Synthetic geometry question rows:

________________

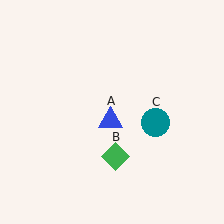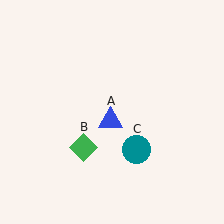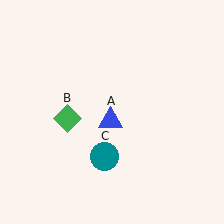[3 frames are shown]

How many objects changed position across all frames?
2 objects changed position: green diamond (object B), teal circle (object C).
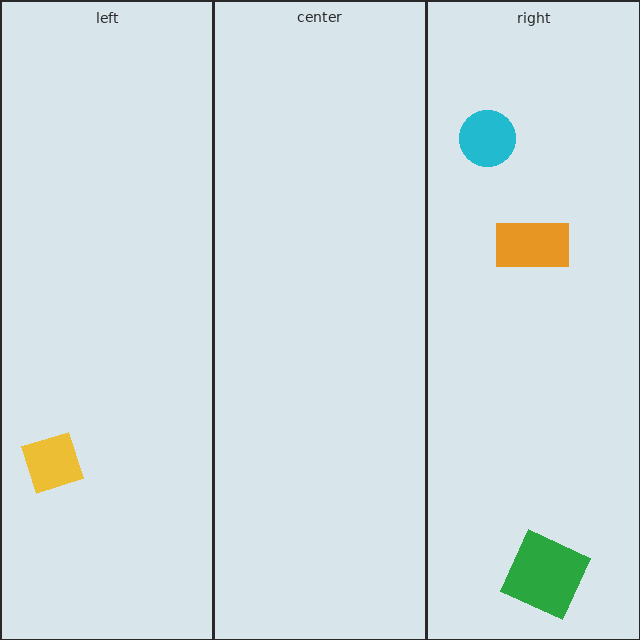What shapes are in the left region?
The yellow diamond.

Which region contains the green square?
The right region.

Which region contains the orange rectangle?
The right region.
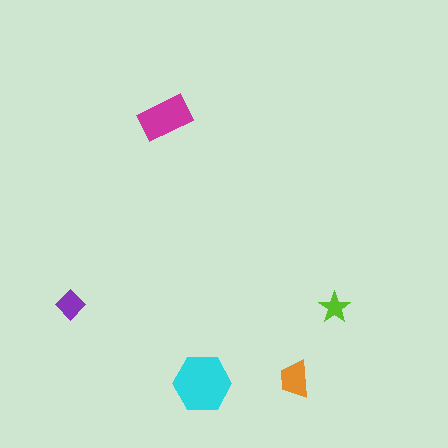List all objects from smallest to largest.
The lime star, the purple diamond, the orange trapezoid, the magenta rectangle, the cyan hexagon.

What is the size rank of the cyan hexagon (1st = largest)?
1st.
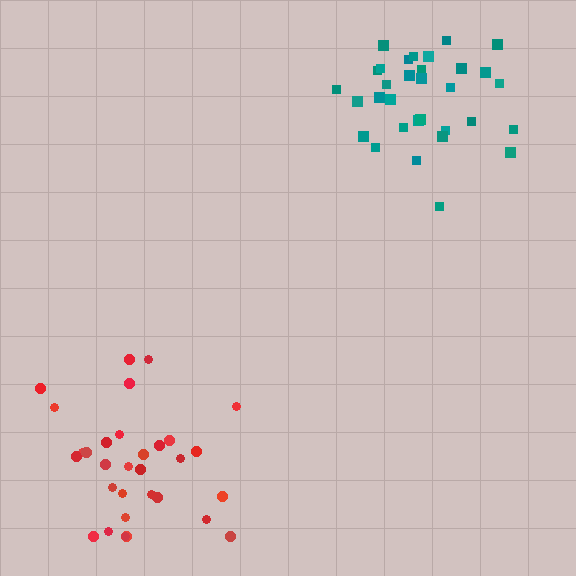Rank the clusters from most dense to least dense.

________________

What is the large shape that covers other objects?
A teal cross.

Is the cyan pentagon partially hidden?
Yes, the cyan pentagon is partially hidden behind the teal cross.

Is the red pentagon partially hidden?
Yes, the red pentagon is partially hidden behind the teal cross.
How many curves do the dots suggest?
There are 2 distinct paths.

________________

Your goal: Begin with the line where "Which region contains the green square?" appears and end with the line where "Rank the clusters" appears. Copy only that stretch, exactly, with no pictures.

Solved exercise:
Which region contains the green square?
The right region.

Which region contains the orange rectangle?
The right region.
List all objects from smallest to largest.
The lime star, the purple diamond, the orange trapezoid, the magenta rectangle, the cyan hexagon.

What is the size rank of the cyan hexagon (1st = largest)?
1st.
Rank the clusters from most dense to least dense.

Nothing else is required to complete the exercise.